EXERCISE BRIEF
Images are not part of the copy; transcribe all the data exactly.

SOURCE RECORDS
++++++

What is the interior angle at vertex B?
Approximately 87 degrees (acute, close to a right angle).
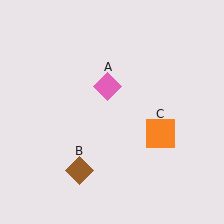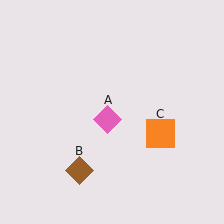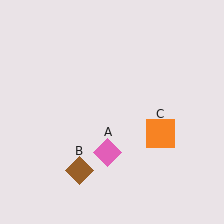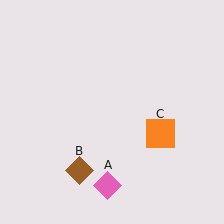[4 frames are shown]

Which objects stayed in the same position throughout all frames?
Brown diamond (object B) and orange square (object C) remained stationary.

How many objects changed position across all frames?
1 object changed position: pink diamond (object A).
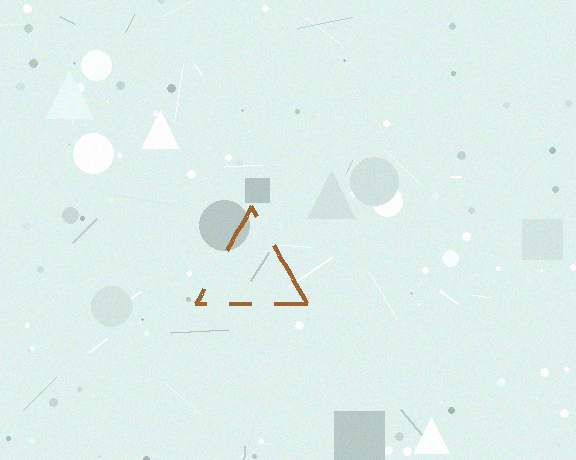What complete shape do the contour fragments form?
The contour fragments form a triangle.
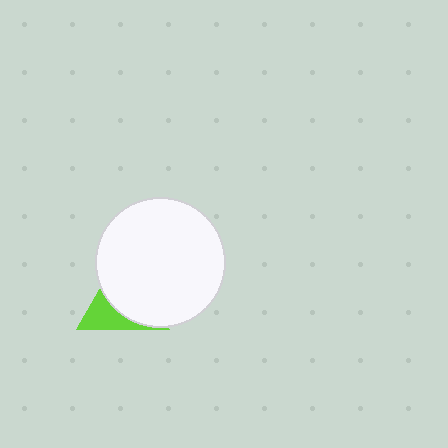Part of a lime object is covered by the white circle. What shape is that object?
It is a triangle.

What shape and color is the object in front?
The object in front is a white circle.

++++++

CORRECT ANSWER
What is the interior angle at vertex B?
Approximately 87 degrees (acute, close to a right angle).
[4 frames are shown]

Which objects stayed in the same position throughout all frames?
Brown diamond (object B) and orange square (object C) remained stationary.

How many objects changed position across all frames?
1 object changed position: pink diamond (object A).
What complete shape do the contour fragments form?
The contour fragments form a triangle.
Part of a lime object is covered by the white circle. What shape is that object?
It is a triangle.

What shape and color is the object in front?
The object in front is a white circle.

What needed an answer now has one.